▶ [Required action] Skip every image and restate the data word for word.

▶ [Generated geometry question items]

━━━━━━━━

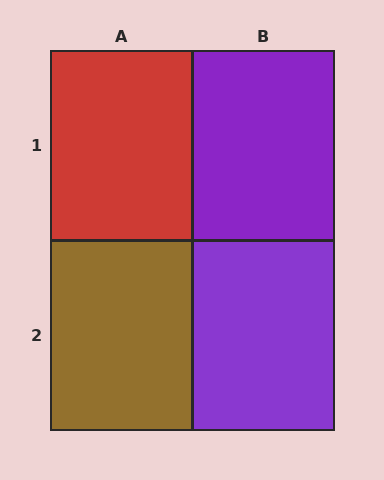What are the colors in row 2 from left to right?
Brown, purple.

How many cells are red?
1 cell is red.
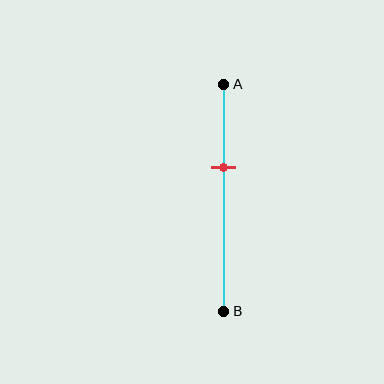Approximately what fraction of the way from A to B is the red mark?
The red mark is approximately 35% of the way from A to B.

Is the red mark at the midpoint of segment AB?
No, the mark is at about 35% from A, not at the 50% midpoint.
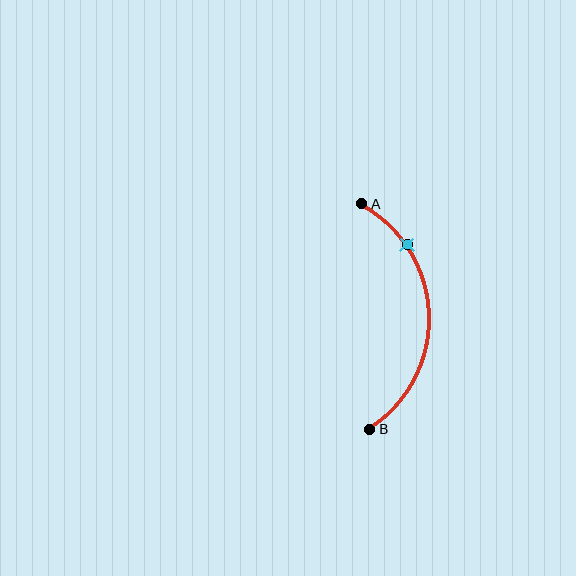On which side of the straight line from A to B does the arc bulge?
The arc bulges to the right of the straight line connecting A and B.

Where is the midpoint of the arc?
The arc midpoint is the point on the curve farthest from the straight line joining A and B. It sits to the right of that line.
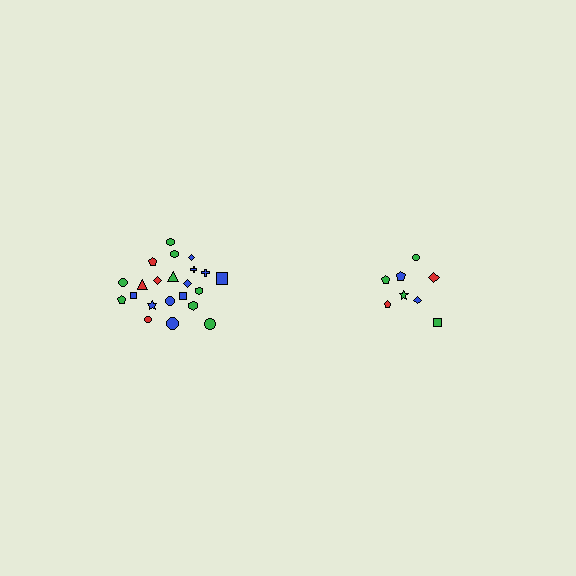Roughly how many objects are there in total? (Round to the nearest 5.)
Roughly 30 objects in total.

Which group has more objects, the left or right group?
The left group.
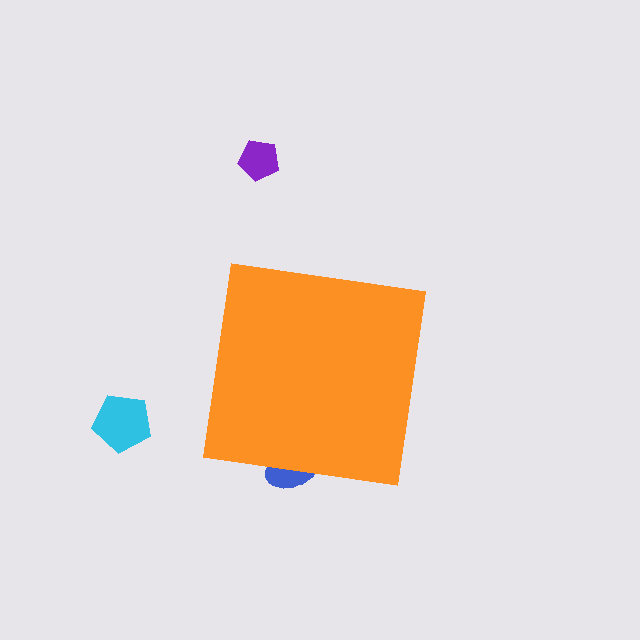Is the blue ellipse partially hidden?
Yes, the blue ellipse is partially hidden behind the orange square.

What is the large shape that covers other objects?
An orange square.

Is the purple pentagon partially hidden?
No, the purple pentagon is fully visible.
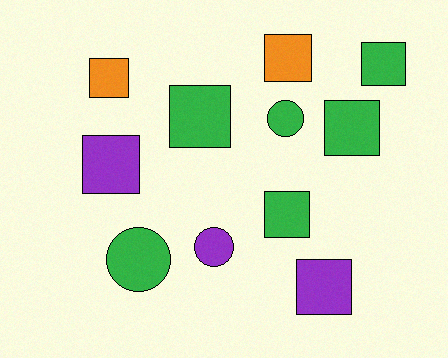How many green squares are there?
There are 4 green squares.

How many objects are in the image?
There are 11 objects.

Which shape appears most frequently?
Square, with 8 objects.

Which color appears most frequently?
Green, with 6 objects.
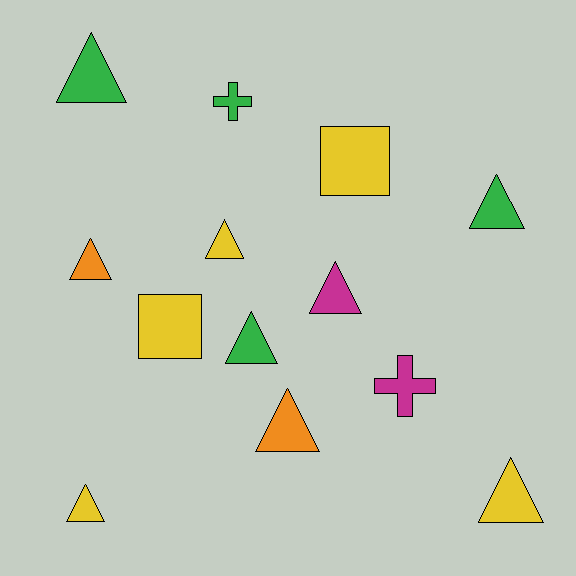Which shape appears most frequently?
Triangle, with 9 objects.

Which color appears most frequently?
Yellow, with 5 objects.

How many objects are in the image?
There are 13 objects.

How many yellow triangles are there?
There are 3 yellow triangles.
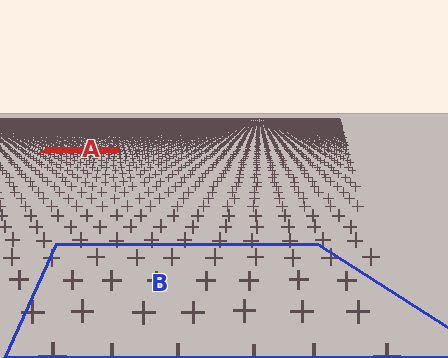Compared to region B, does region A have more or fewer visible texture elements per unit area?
Region A has more texture elements per unit area — they are packed more densely because it is farther away.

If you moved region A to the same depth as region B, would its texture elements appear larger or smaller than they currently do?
They would appear larger. At a closer depth, the same texture elements are projected at a bigger on-screen size.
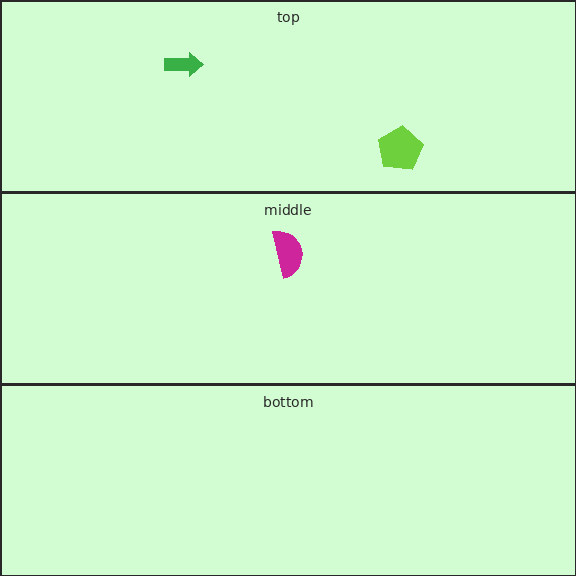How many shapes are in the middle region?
1.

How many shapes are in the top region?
2.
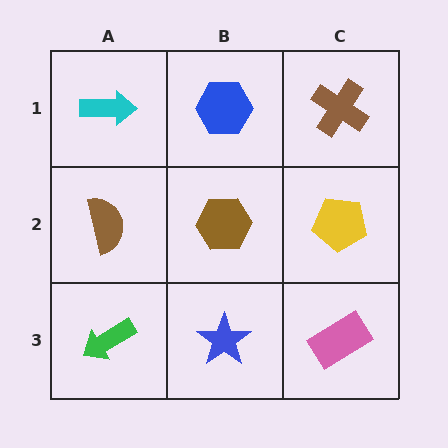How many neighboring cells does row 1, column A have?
2.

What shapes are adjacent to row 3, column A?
A brown semicircle (row 2, column A), a blue star (row 3, column B).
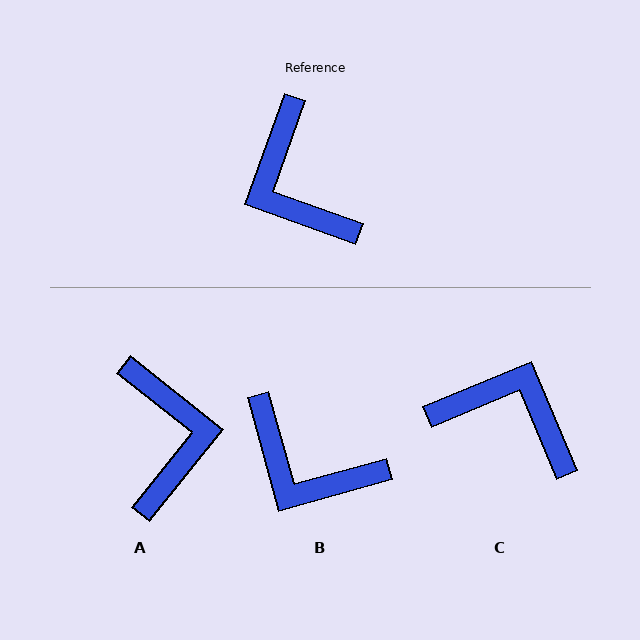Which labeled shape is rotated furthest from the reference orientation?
A, about 161 degrees away.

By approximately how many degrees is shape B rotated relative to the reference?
Approximately 35 degrees counter-clockwise.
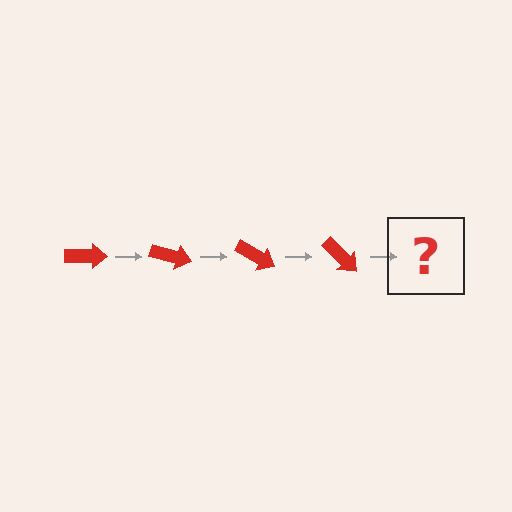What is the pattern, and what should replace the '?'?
The pattern is that the arrow rotates 15 degrees clockwise each step. The '?' should be a red arrow rotated 60 degrees clockwise.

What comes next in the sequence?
The next element should be a red arrow rotated 60 degrees clockwise.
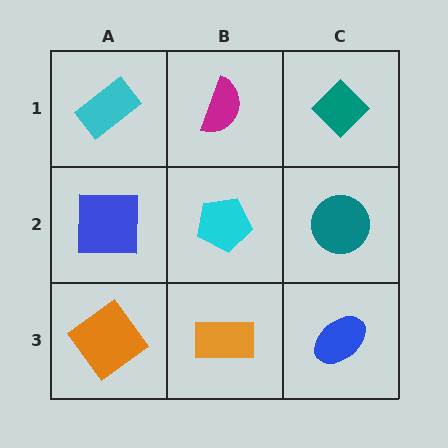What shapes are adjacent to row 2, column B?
A magenta semicircle (row 1, column B), an orange rectangle (row 3, column B), a blue square (row 2, column A), a teal circle (row 2, column C).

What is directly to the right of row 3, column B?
A blue ellipse.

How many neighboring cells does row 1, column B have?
3.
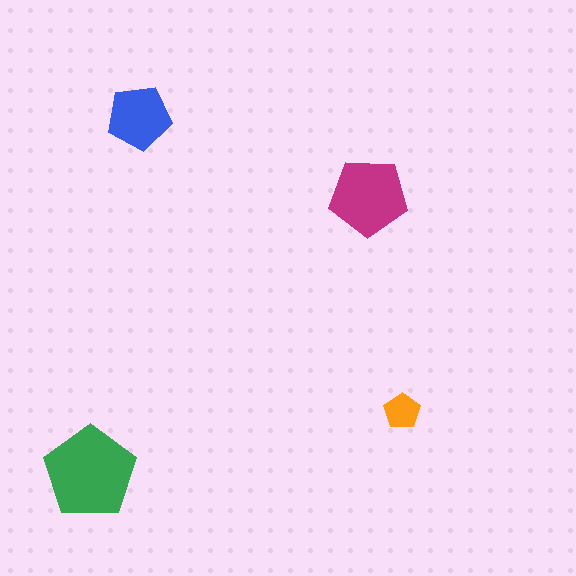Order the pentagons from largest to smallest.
the green one, the magenta one, the blue one, the orange one.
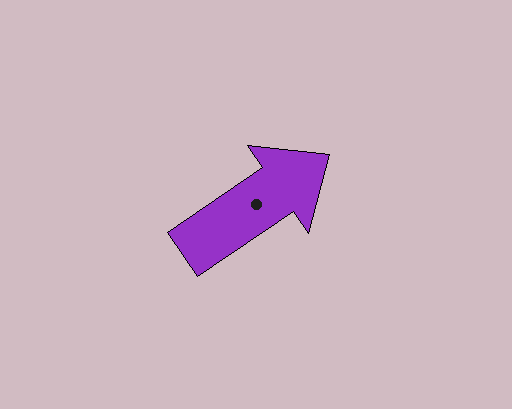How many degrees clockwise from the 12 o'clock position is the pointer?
Approximately 55 degrees.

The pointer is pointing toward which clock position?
Roughly 2 o'clock.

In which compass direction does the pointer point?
Northeast.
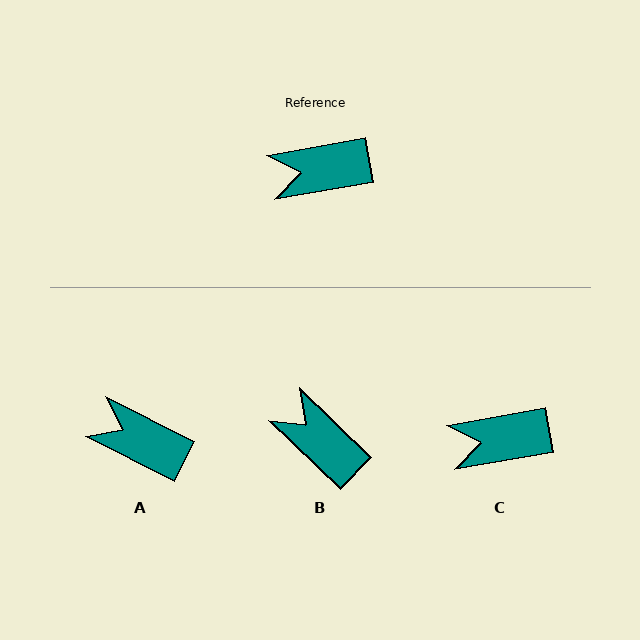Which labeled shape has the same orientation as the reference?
C.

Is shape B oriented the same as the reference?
No, it is off by about 54 degrees.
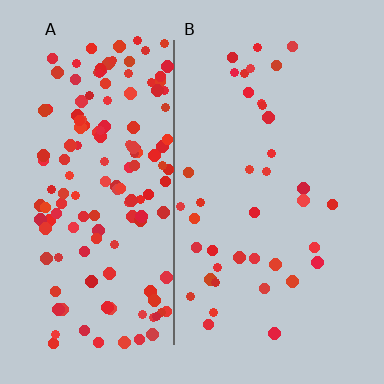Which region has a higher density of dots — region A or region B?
A (the left).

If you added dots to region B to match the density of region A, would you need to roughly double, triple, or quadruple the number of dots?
Approximately quadruple.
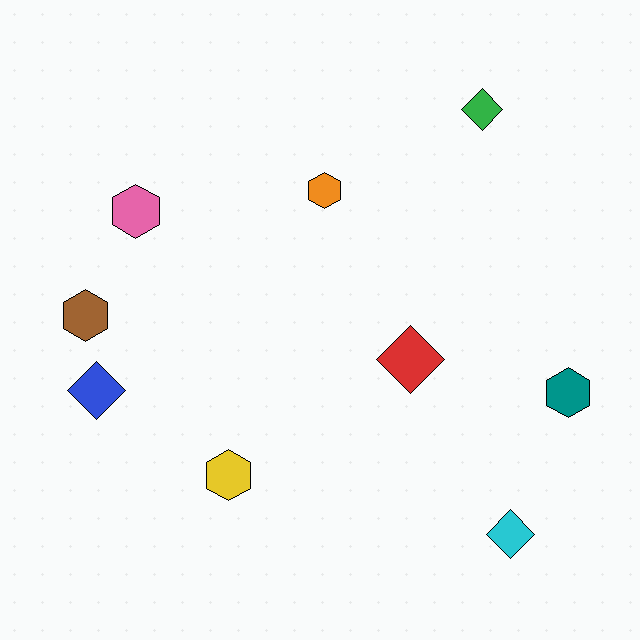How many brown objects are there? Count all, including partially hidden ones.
There is 1 brown object.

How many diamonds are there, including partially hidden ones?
There are 4 diamonds.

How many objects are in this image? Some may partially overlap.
There are 9 objects.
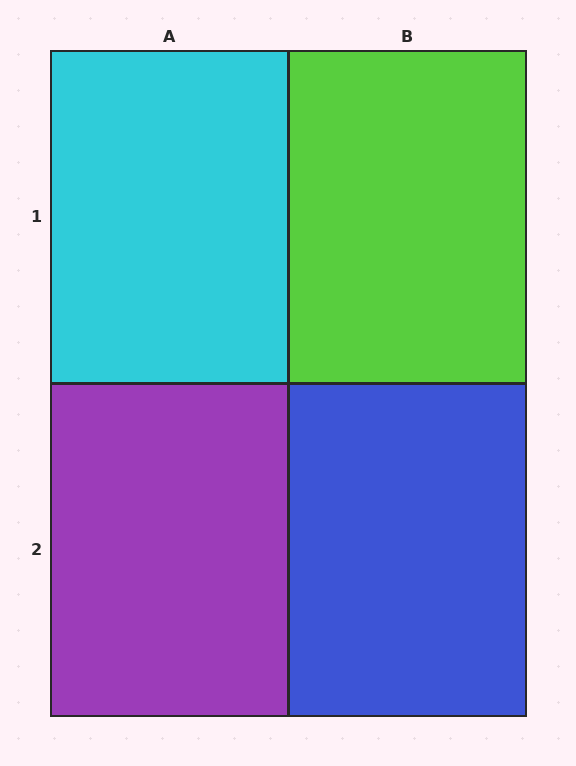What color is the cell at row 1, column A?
Cyan.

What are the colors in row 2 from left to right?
Purple, blue.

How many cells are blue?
1 cell is blue.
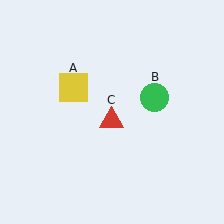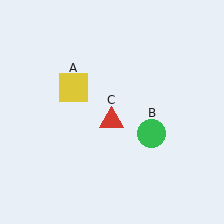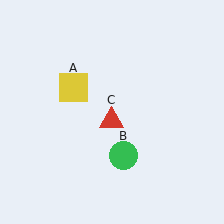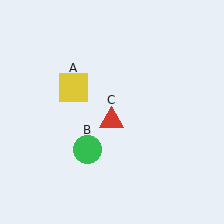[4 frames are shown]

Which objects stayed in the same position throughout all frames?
Yellow square (object A) and red triangle (object C) remained stationary.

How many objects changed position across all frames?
1 object changed position: green circle (object B).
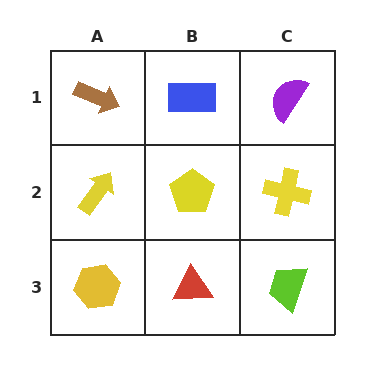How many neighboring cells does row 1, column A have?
2.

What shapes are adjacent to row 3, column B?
A yellow pentagon (row 2, column B), a yellow hexagon (row 3, column A), a lime trapezoid (row 3, column C).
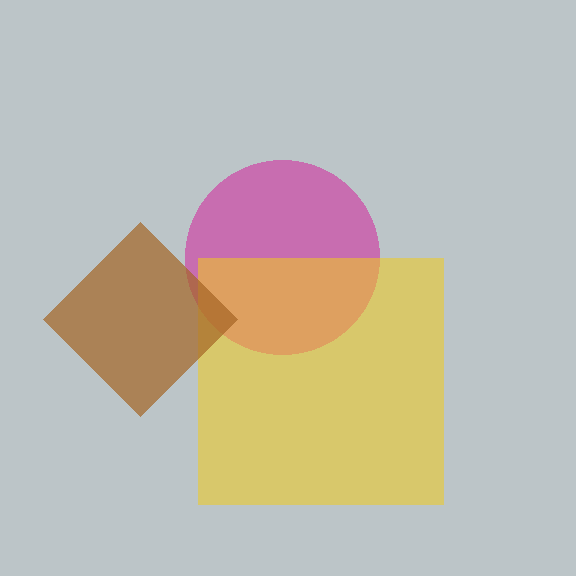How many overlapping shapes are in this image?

━━━━━━━━

▶ [Task result]
What are the colors in row 2 from left to right?
Brown, purple.

How many cells are red?
1 cell is red.
Approximately what fraction of the way from A to B is the red mark?
The red mark is approximately 35% of the way from A to B.

Is the red mark at the midpoint of segment AB?
No, the mark is at about 35% from A, not at the 50% midpoint.
On which side of the straight line from A to B does the arc bulge?
The arc bulges to the right of the straight line connecting A and B.

Where is the midpoint of the arc?
The arc midpoint is the point on the curve farthest from the straight line joining A and B. It sits to the right of that line.
Roughly how many objects are there in total? (Round to the nearest 5.)
Roughly 30 objects in total.

Which group has more objects, the left or right group?
The left group.
Is the blue ellipse partially hidden?
Yes, the blue ellipse is partially hidden behind the orange square.

What is the large shape that covers other objects?
An orange square.

Is the purple pentagon partially hidden?
No, the purple pentagon is fully visible.
How many green squares are there?
There are 4 green squares.

How many objects are in the image?
There are 11 objects.

Which shape appears most frequently?
Square, with 8 objects.

Which color appears most frequently?
Green, with 6 objects.
Which shape appears most frequently?
Triangle, with 9 objects.

Which color appears most frequently?
Yellow, with 5 objects.

How many objects are in the image?
There are 13 objects.

How many yellow triangles are there?
There are 3 yellow triangles.
Compared to region B, does region A have more or fewer visible texture elements per unit area?
Region A has more texture elements per unit area — they are packed more densely because it is farther away.

If you moved region A to the same depth as region B, would its texture elements appear larger or smaller than they currently do?
They would appear larger. At a closer depth, the same texture elements are projected at a bigger on-screen size.
How many shapes are in the middle region?
1.

How many shapes are in the top region?
2.
How many neighboring cells does row 1, column A have?
2.

What shapes are adjacent to row 3, column A?
A brown semicircle (row 2, column A), a blue star (row 3, column B).
Which labeled shape is rotated furthest from the reference orientation?
A, about 161 degrees away.

By approximately how many degrees is shape B rotated relative to the reference?
Approximately 35 degrees counter-clockwise.
What is the pattern, and what should replace the '?'?
The pattern is that the arrow rotates 15 degrees clockwise each step. The '?' should be a red arrow rotated 60 degrees clockwise.

What comes next in the sequence?
The next element should be a red arrow rotated 60 degrees clockwise.
What shapes are adjacent to row 2, column B?
A magenta semicircle (row 1, column B), an orange rectangle (row 3, column B), a blue square (row 2, column A), a teal circle (row 2, column C).

What is directly to the right of row 3, column B?
A blue ellipse.

How many neighboring cells does row 1, column B have?
3.
Order the pentagons from largest to smallest.
the green one, the magenta one, the blue one, the orange one.
How many degrees clockwise from the 12 o'clock position is the pointer?
Approximately 55 degrees.

The pointer is pointing toward which clock position?
Roughly 2 o'clock.

In which compass direction does the pointer point?
Northeast.
Which labeled shape has the same orientation as the reference?
C.

Is shape B oriented the same as the reference?
No, it is off by about 54 degrees.
Which region has a higher density of dots — region A or region B?
A (the left).

If you added dots to region B to match the density of region A, would you need to roughly double, triple, or quadruple the number of dots?
Approximately quadruple.
How many brown objects are there? Count all, including partially hidden ones.
There is 1 brown object.

How many diamonds are there, including partially hidden ones?
There are 4 diamonds.

How many objects are in this image? Some may partially overlap.
There are 9 objects.
What color is the cell at row 1, column A?
Cyan.

What are the colors in row 2 from left to right?
Purple, blue.

How many cells are blue?
1 cell is blue.
[4 frames are shown]

Which objects stayed in the same position throughout all frames?
Yellow square (object A) and red triangle (object C) remained stationary.

How many objects changed position across all frames?
1 object changed position: green circle (object B).
How many neighboring cells does row 1, column A have?
2.

What shapes are adjacent to row 3, column B?
A yellow pentagon (row 2, column B), a yellow hexagon (row 3, column A), a lime trapezoid (row 3, column C).
How many overlapping shapes are in this image?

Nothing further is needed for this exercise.